### Problem details:
Leaving out all pictures, copy exactly the lines from the one containing "What shape and color is the object in front?" down to the one containing "Roughly how much", both of them included.

### Provided records:
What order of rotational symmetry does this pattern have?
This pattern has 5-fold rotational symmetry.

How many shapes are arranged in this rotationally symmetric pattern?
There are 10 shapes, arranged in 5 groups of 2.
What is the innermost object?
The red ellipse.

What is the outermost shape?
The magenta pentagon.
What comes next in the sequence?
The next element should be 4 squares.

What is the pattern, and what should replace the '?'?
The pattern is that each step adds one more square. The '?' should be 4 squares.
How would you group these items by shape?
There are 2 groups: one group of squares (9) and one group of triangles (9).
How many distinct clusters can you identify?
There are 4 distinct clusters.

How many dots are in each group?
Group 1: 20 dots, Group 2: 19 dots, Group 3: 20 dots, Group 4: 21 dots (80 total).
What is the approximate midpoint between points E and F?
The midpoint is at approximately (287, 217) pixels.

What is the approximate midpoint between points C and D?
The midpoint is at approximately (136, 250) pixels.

--

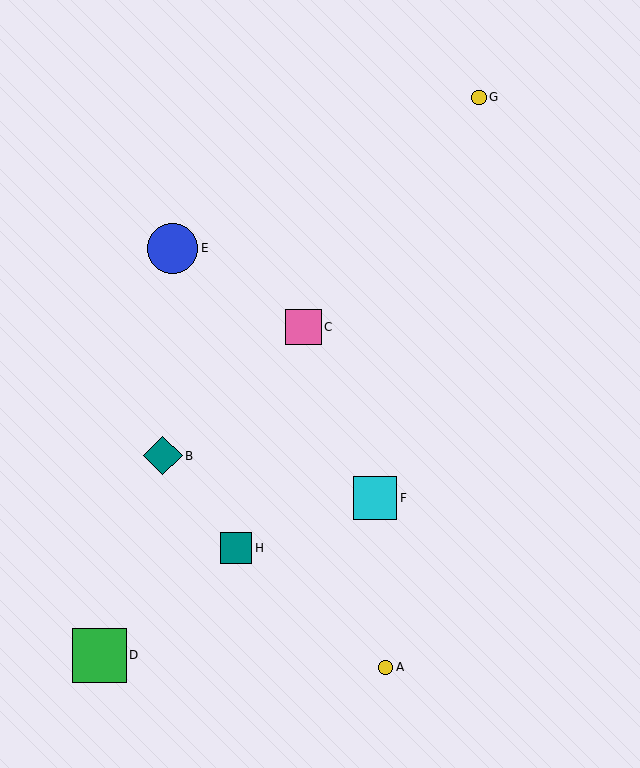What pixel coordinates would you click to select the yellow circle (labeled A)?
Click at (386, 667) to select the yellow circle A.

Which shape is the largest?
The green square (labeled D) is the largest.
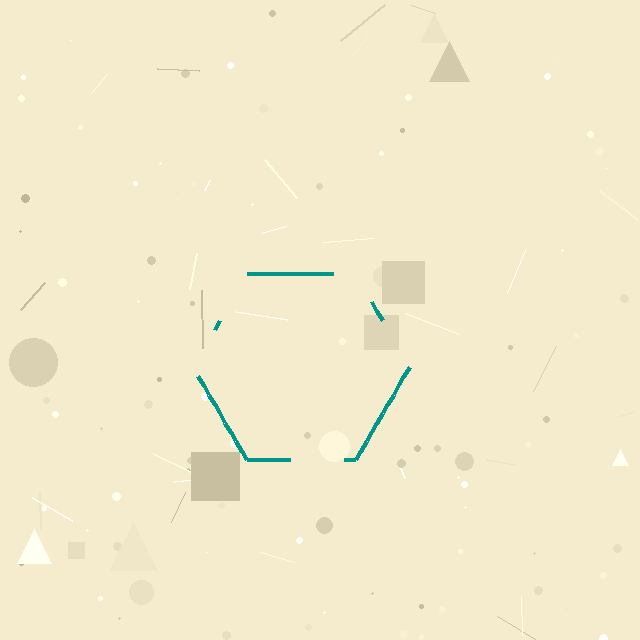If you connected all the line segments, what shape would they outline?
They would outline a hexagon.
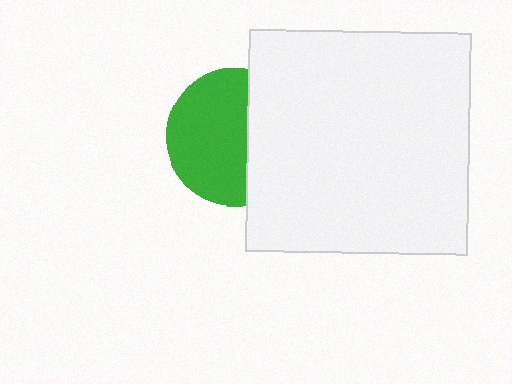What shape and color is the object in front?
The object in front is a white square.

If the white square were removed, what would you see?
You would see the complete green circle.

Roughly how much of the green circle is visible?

### Solution to this exercise:
What shape and color is the object in front?
The object in front is a white square.

If the white square were removed, what would you see?
You would see the complete green circle.

Roughly how much of the green circle is visible?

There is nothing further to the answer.